Set down the entries below exactly; drop the pictures.

Start of Given data

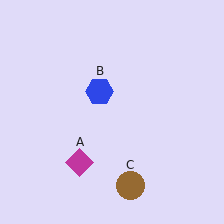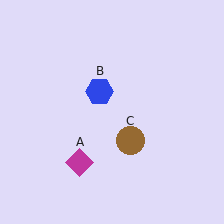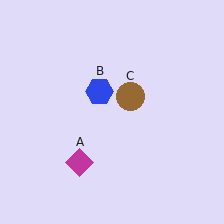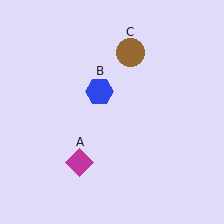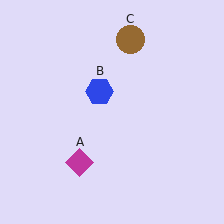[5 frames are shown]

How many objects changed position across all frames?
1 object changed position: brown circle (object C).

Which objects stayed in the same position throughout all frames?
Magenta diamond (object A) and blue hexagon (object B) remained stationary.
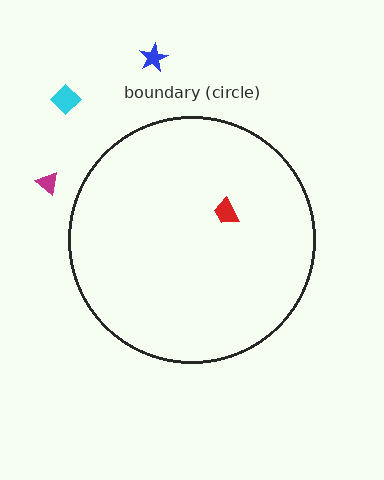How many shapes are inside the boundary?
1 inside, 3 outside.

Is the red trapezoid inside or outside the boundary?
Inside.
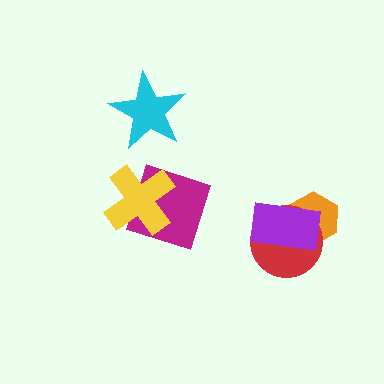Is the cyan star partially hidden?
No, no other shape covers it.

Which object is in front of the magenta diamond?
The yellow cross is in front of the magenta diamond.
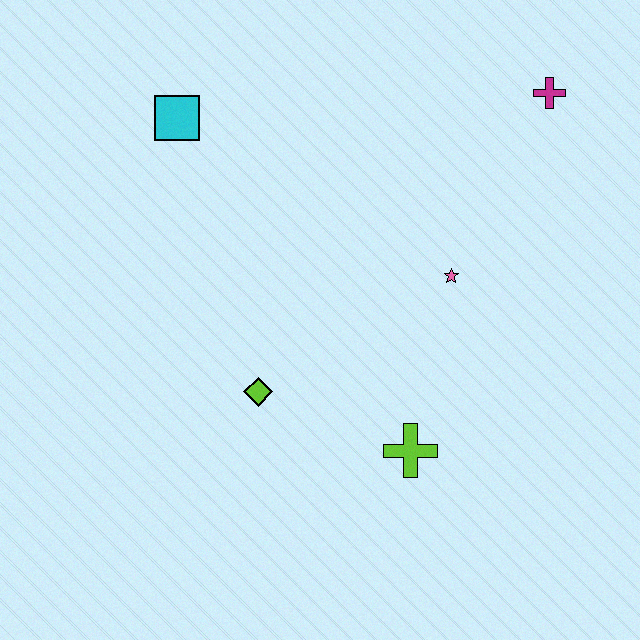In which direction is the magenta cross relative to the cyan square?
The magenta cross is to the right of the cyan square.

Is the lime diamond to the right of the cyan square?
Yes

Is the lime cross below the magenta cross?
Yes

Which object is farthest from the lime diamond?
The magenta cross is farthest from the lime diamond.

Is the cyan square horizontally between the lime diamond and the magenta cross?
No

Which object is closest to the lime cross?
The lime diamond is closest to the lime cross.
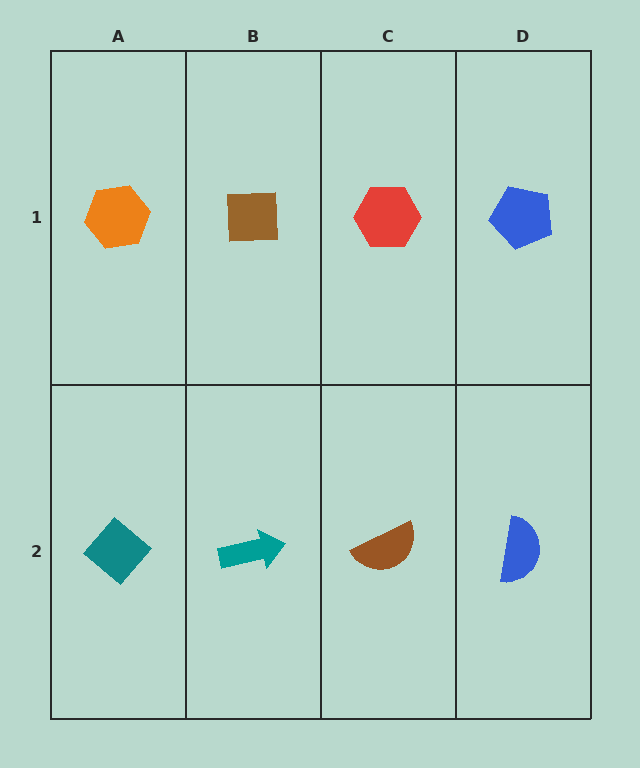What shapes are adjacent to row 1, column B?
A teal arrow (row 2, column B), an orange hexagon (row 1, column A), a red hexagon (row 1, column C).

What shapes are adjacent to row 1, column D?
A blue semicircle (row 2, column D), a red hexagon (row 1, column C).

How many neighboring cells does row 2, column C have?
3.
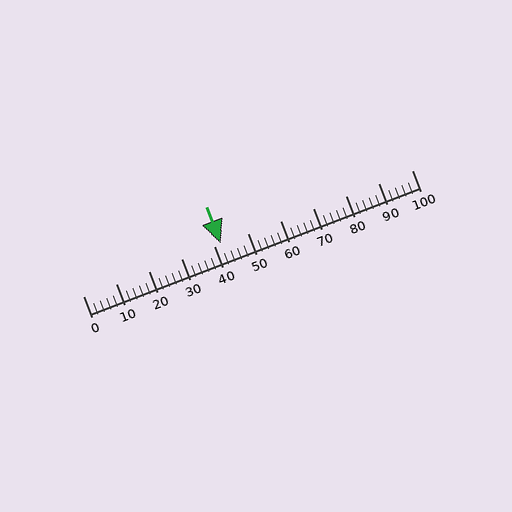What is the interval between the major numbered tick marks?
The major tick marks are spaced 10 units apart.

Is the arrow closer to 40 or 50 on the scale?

End of Given data

[Answer for this exercise]
[5 frames are shown]

How many objects changed position across all frames?
1 object changed position: brown circle (object C).

Which objects stayed in the same position throughout all frames?
Magenta diamond (object A) and blue hexagon (object B) remained stationary.
How many shapes are inside the boundary?
1 inside, 3 outside.

Is the red trapezoid inside or outside the boundary?
Inside.
Is the cyan star partially hidden?
No, no other shape covers it.

Which object is in front of the magenta diamond?
The yellow cross is in front of the magenta diamond.
In which direction is the magenta cross relative to the cyan square?
The magenta cross is to the right of the cyan square.

Is the lime diamond to the right of the cyan square?
Yes

Is the lime cross below the magenta cross?
Yes

Which object is farthest from the lime diamond?
The magenta cross is farthest from the lime diamond.

Is the cyan square horizontally between the lime diamond and the magenta cross?
No

Which object is closest to the lime cross?
The lime diamond is closest to the lime cross.
What shapes are adjacent to row 1, column B?
A teal arrow (row 2, column B), an orange hexagon (row 1, column A), a red hexagon (row 1, column C).

What shapes are adjacent to row 1, column D?
A blue semicircle (row 2, column D), a red hexagon (row 1, column C).

How many neighboring cells does row 2, column C have?
3.
What is the interval between the major numbered tick marks?
The major tick marks are spaced 10 units apart.

Is the arrow closer to 40 or 50 on the scale?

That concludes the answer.